[Records from a geometry dataset]
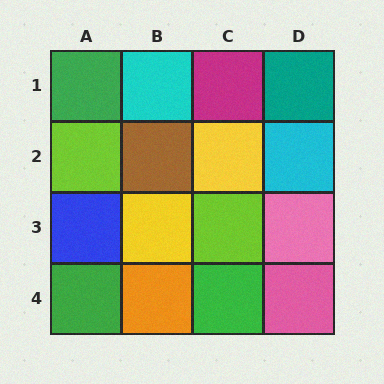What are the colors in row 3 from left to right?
Blue, yellow, lime, pink.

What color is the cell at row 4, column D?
Pink.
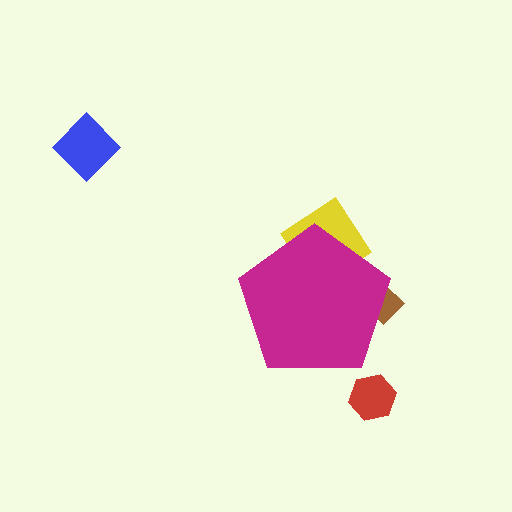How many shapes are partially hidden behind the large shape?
2 shapes are partially hidden.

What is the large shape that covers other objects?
A magenta pentagon.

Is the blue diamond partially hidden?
No, the blue diamond is fully visible.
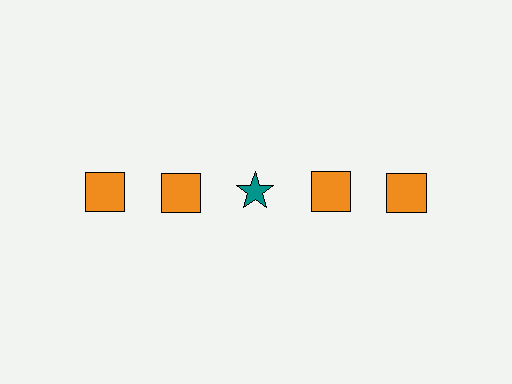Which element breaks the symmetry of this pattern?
The teal star in the top row, center column breaks the symmetry. All other shapes are orange squares.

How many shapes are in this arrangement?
There are 5 shapes arranged in a grid pattern.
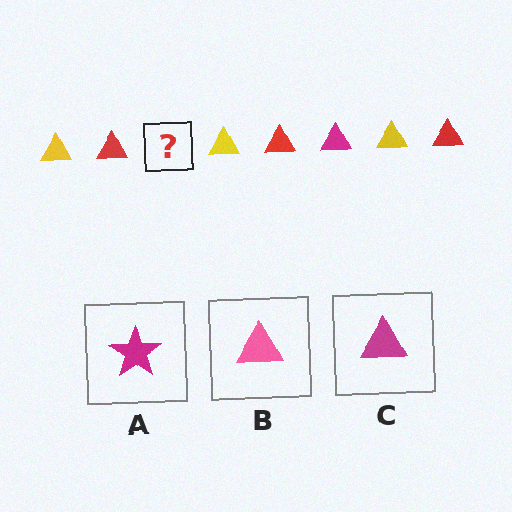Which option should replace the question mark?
Option C.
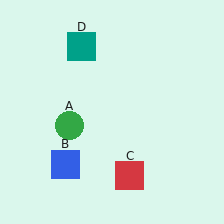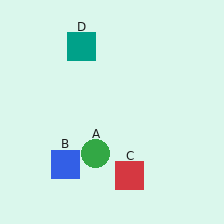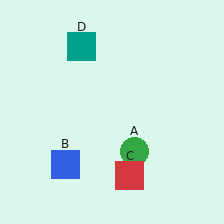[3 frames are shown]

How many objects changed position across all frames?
1 object changed position: green circle (object A).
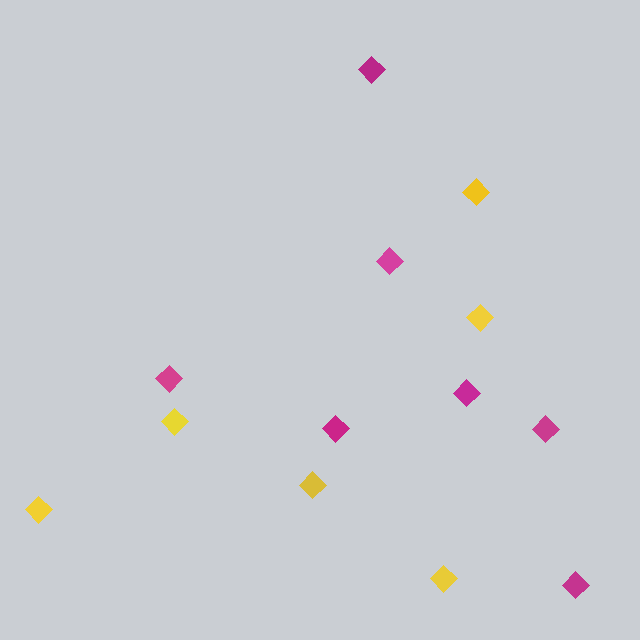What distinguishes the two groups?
There are 2 groups: one group of magenta diamonds (7) and one group of yellow diamonds (6).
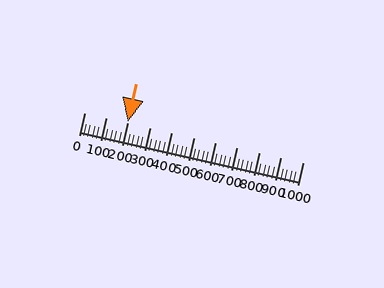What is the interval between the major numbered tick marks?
The major tick marks are spaced 100 units apart.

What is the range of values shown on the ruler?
The ruler shows values from 0 to 1000.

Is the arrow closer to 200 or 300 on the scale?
The arrow is closer to 200.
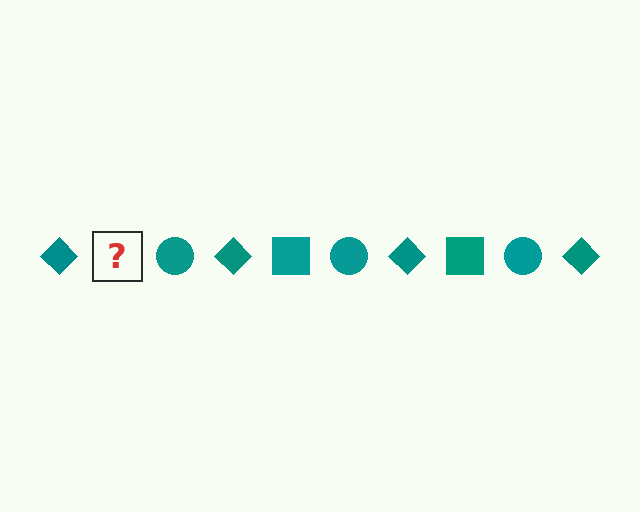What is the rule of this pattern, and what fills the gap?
The rule is that the pattern cycles through diamond, square, circle shapes in teal. The gap should be filled with a teal square.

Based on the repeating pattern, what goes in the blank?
The blank should be a teal square.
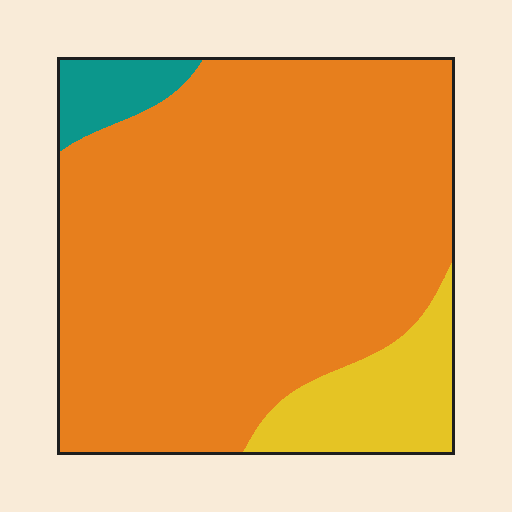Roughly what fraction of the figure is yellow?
Yellow covers around 15% of the figure.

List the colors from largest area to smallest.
From largest to smallest: orange, yellow, teal.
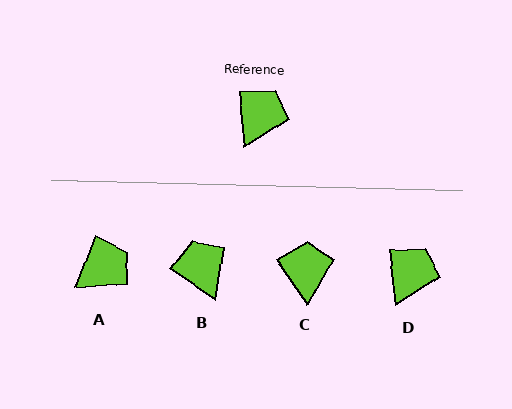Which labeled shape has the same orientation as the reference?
D.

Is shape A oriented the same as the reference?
No, it is off by about 28 degrees.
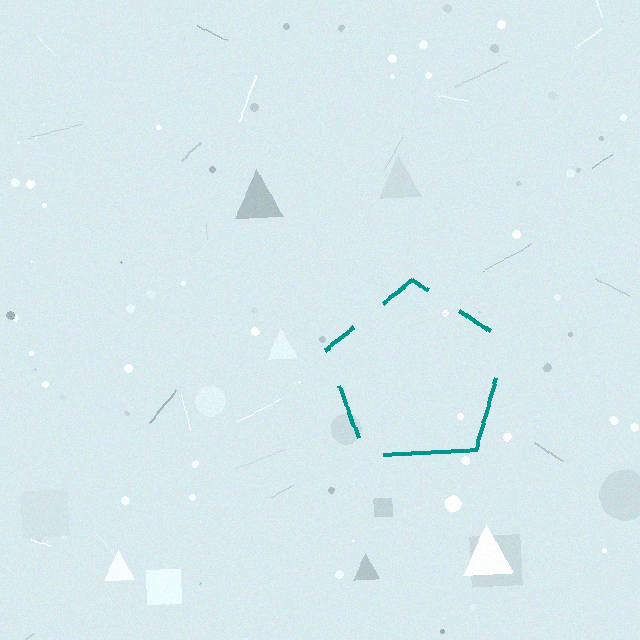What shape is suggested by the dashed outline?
The dashed outline suggests a pentagon.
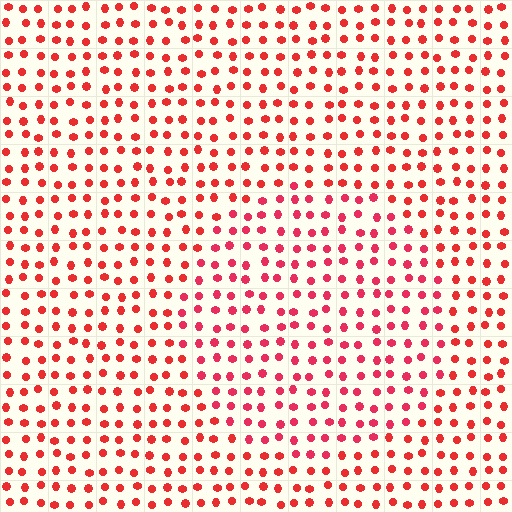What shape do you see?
I see a circle.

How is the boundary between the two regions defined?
The boundary is defined purely by a slight shift in hue (about 15 degrees). Spacing, size, and orientation are identical on both sides.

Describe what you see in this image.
The image is filled with small red elements in a uniform arrangement. A circle-shaped region is visible where the elements are tinted to a slightly different hue, forming a subtle color boundary.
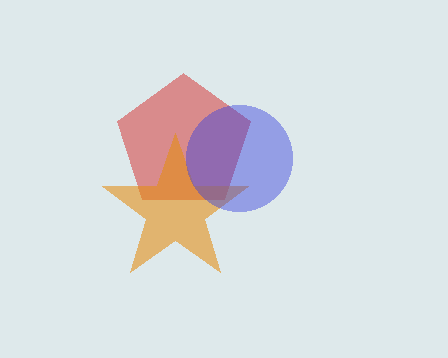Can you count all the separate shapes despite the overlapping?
Yes, there are 3 separate shapes.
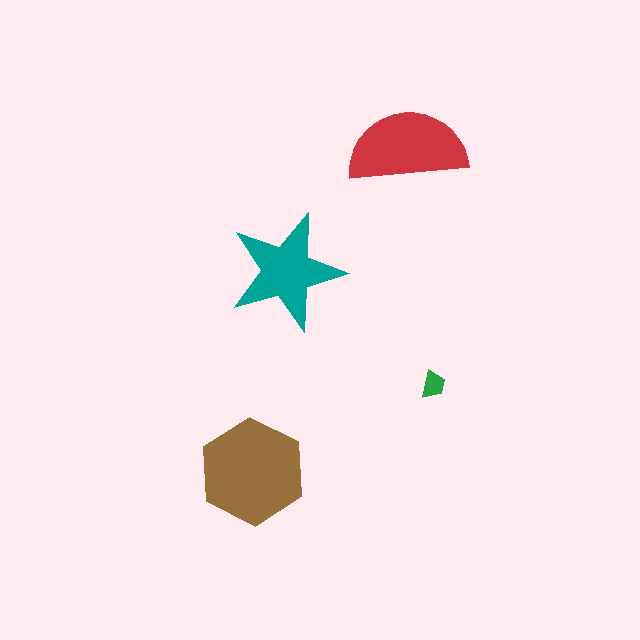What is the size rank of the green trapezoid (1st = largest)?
4th.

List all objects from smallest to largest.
The green trapezoid, the teal star, the red semicircle, the brown hexagon.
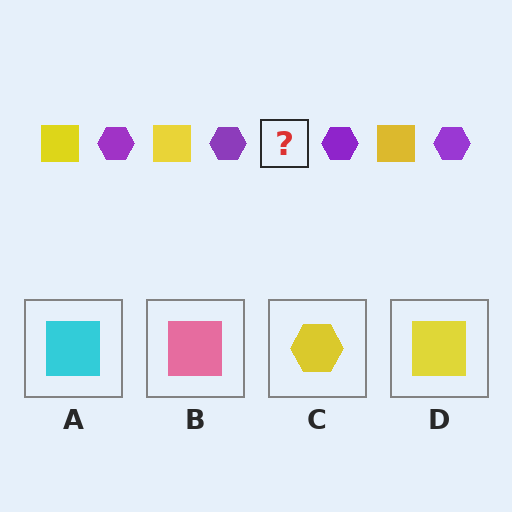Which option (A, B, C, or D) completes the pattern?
D.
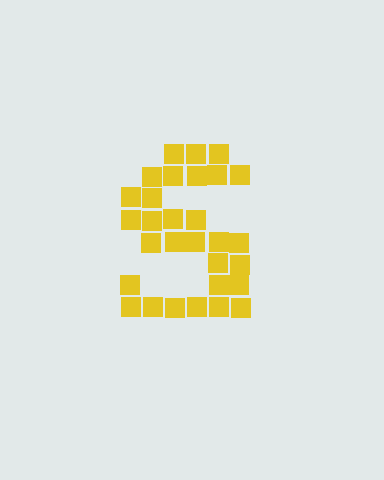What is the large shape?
The large shape is the letter S.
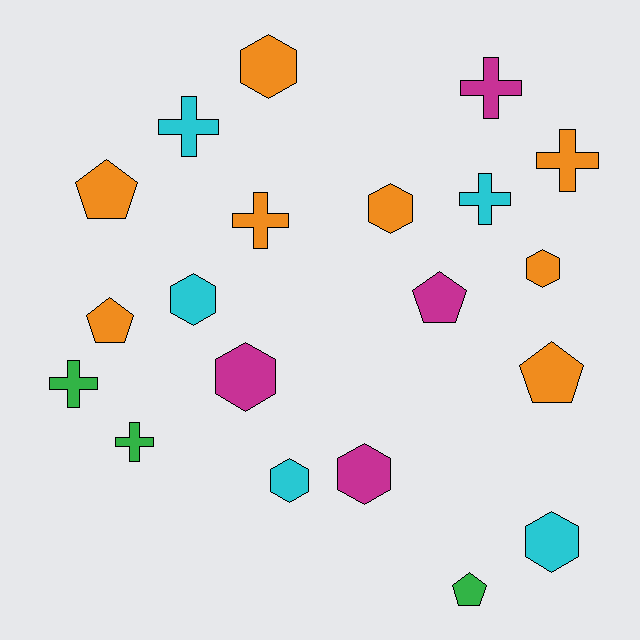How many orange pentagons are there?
There are 3 orange pentagons.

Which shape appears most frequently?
Hexagon, with 8 objects.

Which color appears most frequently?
Orange, with 8 objects.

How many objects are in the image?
There are 20 objects.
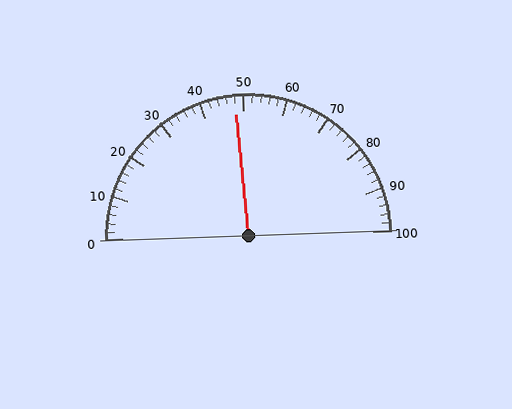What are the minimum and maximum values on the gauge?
The gauge ranges from 0 to 100.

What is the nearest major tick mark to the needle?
The nearest major tick mark is 50.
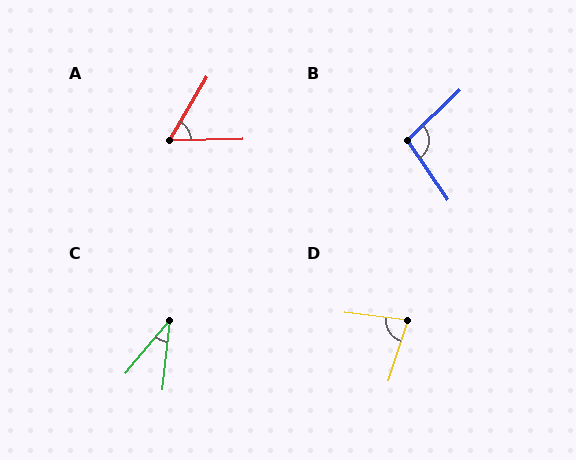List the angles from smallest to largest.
C (34°), A (59°), D (79°), B (99°).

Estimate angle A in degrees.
Approximately 59 degrees.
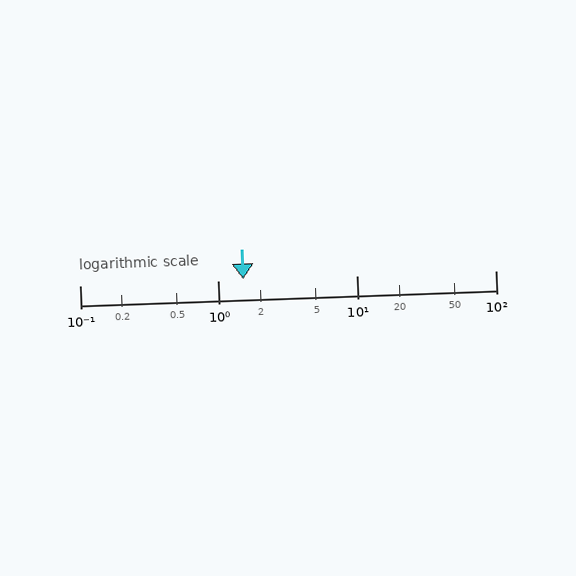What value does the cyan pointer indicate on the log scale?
The pointer indicates approximately 1.5.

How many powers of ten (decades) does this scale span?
The scale spans 3 decades, from 0.1 to 100.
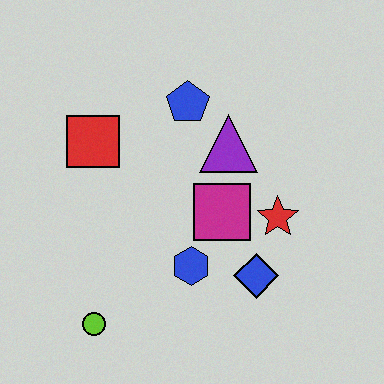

◆ SHORT EXERCISE ◆
What you return should match the records above word for word, minus the pictures.

◆ CORRECT RESPONSE ◆
What are the colors in row 3 from left to right?
Blue, yellow, lime, pink.

What color is the cell at row 4, column D?
Pink.
How many shapes are partially hidden behind the large shape?
2 shapes are partially hidden.

What is the large shape that covers other objects?
A magenta pentagon.

Is the blue diamond partially hidden?
No, the blue diamond is fully visible.
Which element breaks the symmetry of this pattern?
The teal star in the top row, center column breaks the symmetry. All other shapes are orange squares.

How many shapes are in this arrangement?
There are 5 shapes arranged in a grid pattern.
Which option should replace the question mark?
Option C.
[3 frames are shown]

How many objects changed position across all frames?
1 object changed position: green circle (object A).
What distinguishes the two groups?
There are 2 groups: one group of magenta diamonds (7) and one group of yellow diamonds (6).
What is the interval between the major numbered tick marks?
The major tick marks are spaced 100 units apart.

What is the range of values shown on the ruler?
The ruler shows values from 0 to 1000.

Is the arrow closer to 200 or 300 on the scale?
The arrow is closer to 200.
What is the rule of this pattern, and what fills the gap?
The rule is that the pattern cycles through diamond, square, circle shapes in teal. The gap should be filled with a teal square.

Based on the repeating pattern, what goes in the blank?
The blank should be a teal square.
Roughly what fraction of the figure is yellow?
Yellow covers around 15% of the figure.

List the colors from largest area to smallest.
From largest to smallest: orange, yellow, teal.
Which labeled shape has the same orientation as the reference?
D.

Is shape A oriented the same as the reference?
No, it is off by about 28 degrees.
What shape is suggested by the dashed outline?
The dashed outline suggests a pentagon.
What shape do you see?
I see a circle.

How is the boundary between the two regions defined?
The boundary is defined purely by a slight shift in hue (about 15 degrees). Spacing, size, and orientation are identical on both sides.

Describe what you see in this image.
The image is filled with small red elements in a uniform arrangement. A circle-shaped region is visible where the elements are tinted to a slightly different hue, forming a subtle color boundary.
Can you count all the separate shapes despite the overlapping?
Yes, there are 3 separate shapes.
What is the size rank of the green trapezoid (1st = largest)?
4th.

List all objects from smallest to largest.
The green trapezoid, the teal star, the red semicircle, the brown hexagon.
Which option (A, B, C, or D) completes the pattern?
D.
What is the large shape?
The large shape is the letter S.
How many orange pentagons are there?
There are 3 orange pentagons.

Which shape appears most frequently?
Hexagon, with 8 objects.

Which color appears most frequently?
Orange, with 8 objects.

How many objects are in the image?
There are 20 objects.
What are the minimum and maximum values on the gauge?
The gauge ranges from 0 to 100.

What is the nearest major tick mark to the needle?
The nearest major tick mark is 50.
List the angles from smallest to largest.
C (34°), A (59°), D (79°), B (99°).

Estimate angle A in degrees.
Approximately 59 degrees.
What value does the cyan pointer indicate on the log scale?
The pointer indicates approximately 1.5.

How many powers of ten (decades) does this scale span?
The scale spans 3 decades, from 0.1 to 100.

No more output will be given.